[Questions about pictured shapes]
⁂
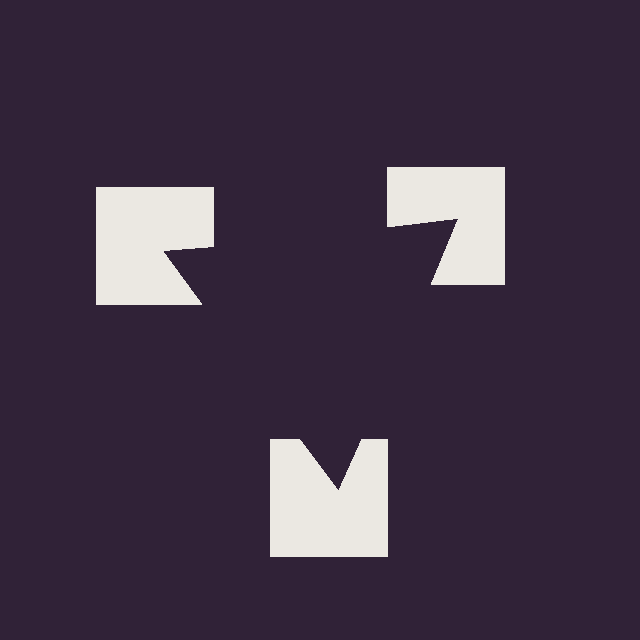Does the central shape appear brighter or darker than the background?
It typically appears slightly darker than the background, even though no actual brightness change is drawn.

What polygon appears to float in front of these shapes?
An illusory triangle — its edges are inferred from the aligned wedge cuts in the notched squares, not physically drawn.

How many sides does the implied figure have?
3 sides.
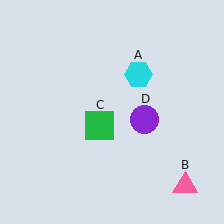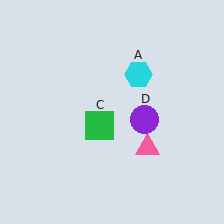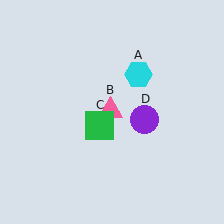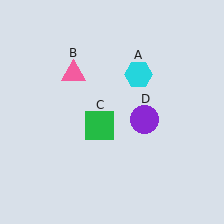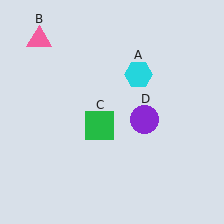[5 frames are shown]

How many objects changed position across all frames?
1 object changed position: pink triangle (object B).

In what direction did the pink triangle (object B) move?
The pink triangle (object B) moved up and to the left.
⁂
GOAL OF THE EXERCISE: Every line of the data should be copied as it stands, without the images.

EXPECTED ANSWER:
Does the central shape appear brighter or darker than the background?
It typically appears slightly darker than the background, even though no actual brightness change is drawn.

What polygon appears to float in front of these shapes?
An illusory triangle — its edges are inferred from the aligned wedge cuts in the notched squares, not physically drawn.

How many sides does the implied figure have?
3 sides.
[5 frames are shown]

How many objects changed position across all frames?
1 object changed position: pink triangle (object B).

In what direction did the pink triangle (object B) move?
The pink triangle (object B) moved up and to the left.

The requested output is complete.